:: Data entries

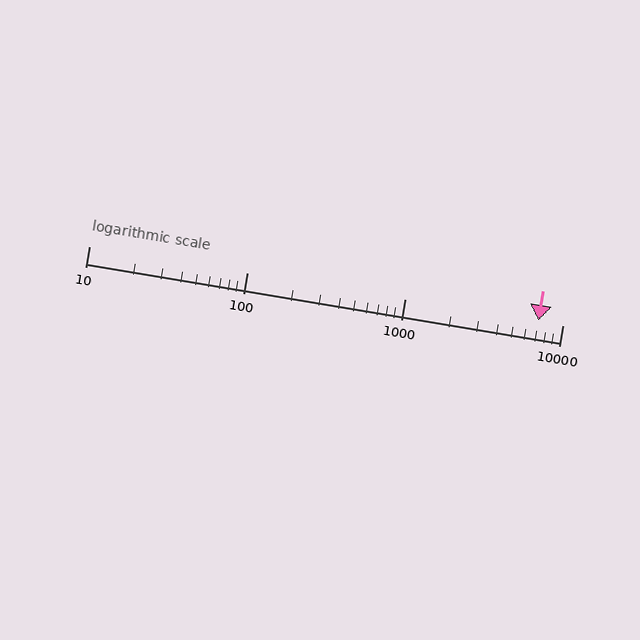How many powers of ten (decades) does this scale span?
The scale spans 3 decades, from 10 to 10000.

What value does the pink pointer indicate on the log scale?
The pointer indicates approximately 7000.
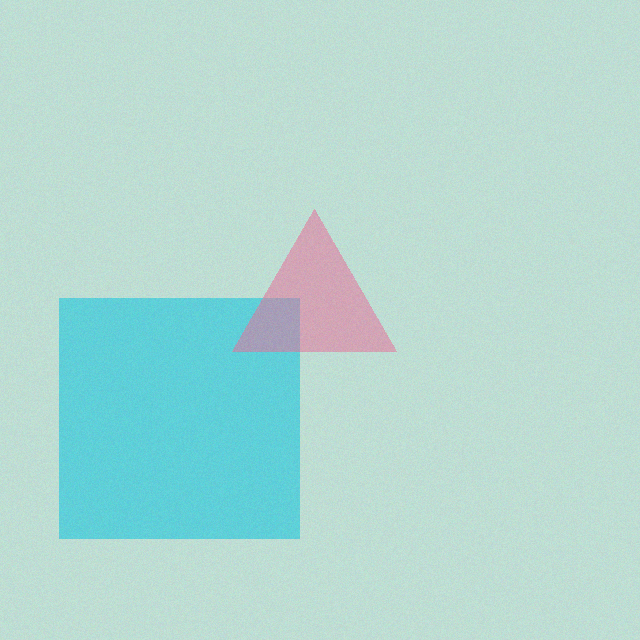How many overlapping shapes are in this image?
There are 2 overlapping shapes in the image.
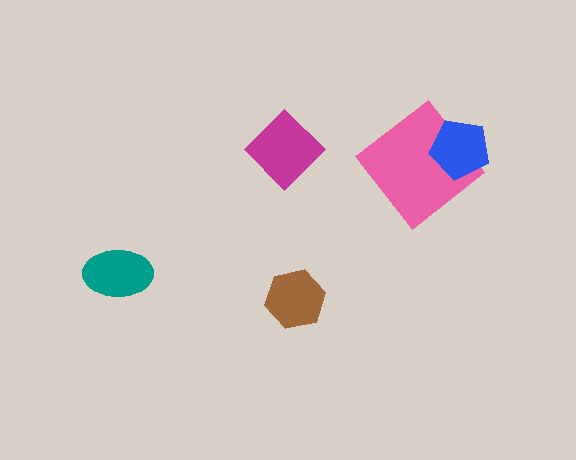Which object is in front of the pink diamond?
The blue pentagon is in front of the pink diamond.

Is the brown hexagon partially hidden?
No, no other shape covers it.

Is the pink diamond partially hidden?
Yes, it is partially covered by another shape.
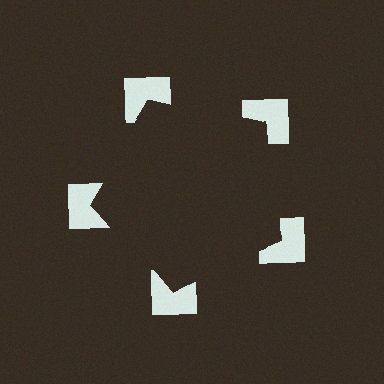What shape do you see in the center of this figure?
An illusory pentagon — its edges are inferred from the aligned wedge cuts in the notched squares, not physically drawn.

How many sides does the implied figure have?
5 sides.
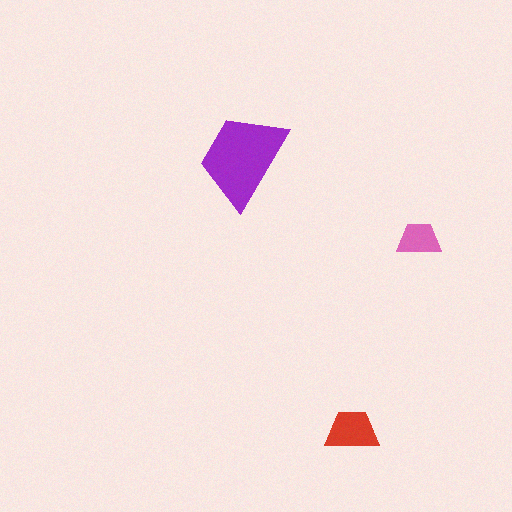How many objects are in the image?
There are 3 objects in the image.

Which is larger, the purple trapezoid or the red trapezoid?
The purple one.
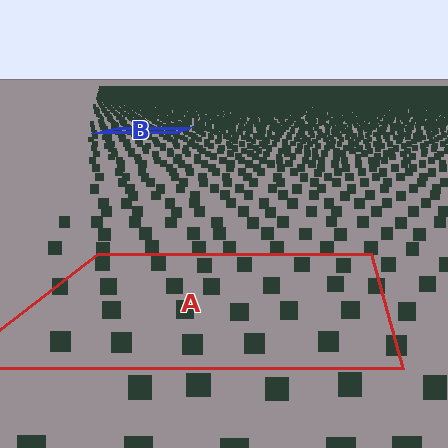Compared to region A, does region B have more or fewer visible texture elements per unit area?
Region B has more texture elements per unit area — they are packed more densely because it is farther away.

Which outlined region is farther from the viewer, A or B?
Region B is farther from the viewer — the texture elements inside it appear smaller and more densely packed.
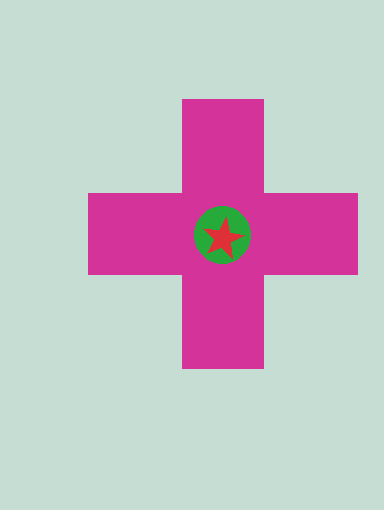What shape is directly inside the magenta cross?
The green circle.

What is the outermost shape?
The magenta cross.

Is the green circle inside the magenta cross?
Yes.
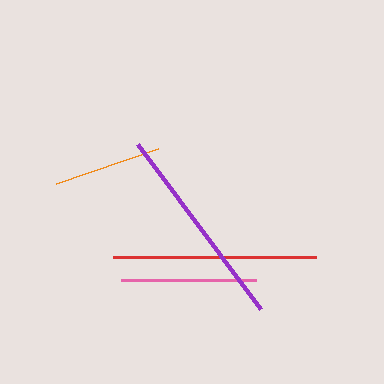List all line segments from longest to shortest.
From longest to shortest: purple and red (about equal), pink, orange.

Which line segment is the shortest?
The orange line is the shortest at approximately 108 pixels.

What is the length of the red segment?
The red segment is approximately 203 pixels long.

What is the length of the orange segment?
The orange segment is approximately 108 pixels long.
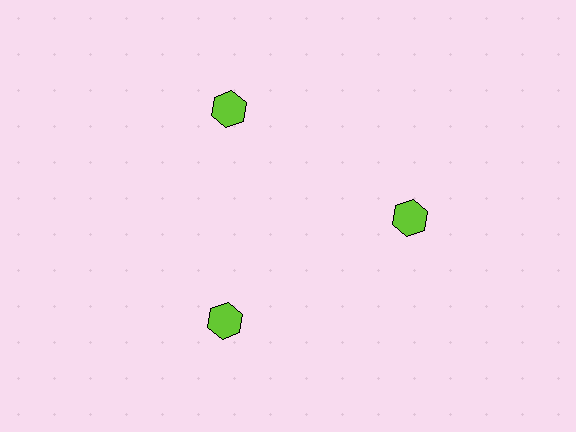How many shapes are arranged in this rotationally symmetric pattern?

::::

* _Task objective_
All the lines above are to be given again exactly as they read, with the pictures removed.

* _Solution to the problem_
How many powers of ten (decades) does this scale span?
The scale spans 3 decades, from 10 to 10000.

What value does the pink pointer indicate on the log scale?
The pointer indicates approximately 7000.
How many overlapping shapes are in this image?
There are 2 overlapping shapes in the image.
Which object is in front of the pink diamond?
The blue pentagon is in front of the pink diamond.

Is the brown hexagon partially hidden?
No, no other shape covers it.

Is the pink diamond partially hidden?
Yes, it is partially covered by another shape.
What shape do you see in the center of this figure?
An illusory pentagon — its edges are inferred from the aligned wedge cuts in the notched squares, not physically drawn.

How many sides does the implied figure have?
5 sides.
How many objects are in the image?
There are 3 objects in the image.

Which is larger, the purple trapezoid or the red trapezoid?
The purple one.
Compared to region A, does region B have more or fewer visible texture elements per unit area?
Region B has more texture elements per unit area — they are packed more densely because it is farther away.

Which outlined region is farther from the viewer, A or B?
Region B is farther from the viewer — the texture elements inside it appear smaller and more densely packed.
What shape is directly inside the magenta cross?
The green circle.

What is the outermost shape?
The magenta cross.

Is the green circle inside the magenta cross?
Yes.
List all line segments from longest to shortest.
From longest to shortest: purple and red (about equal), pink, orange.

Which line segment is the shortest?
The orange line is the shortest at approximately 108 pixels.

What is the length of the red segment?
The red segment is approximately 203 pixels long.

What is the length of the orange segment?
The orange segment is approximately 108 pixels long.
How many shapes are arranged in this rotationally symmetric pattern?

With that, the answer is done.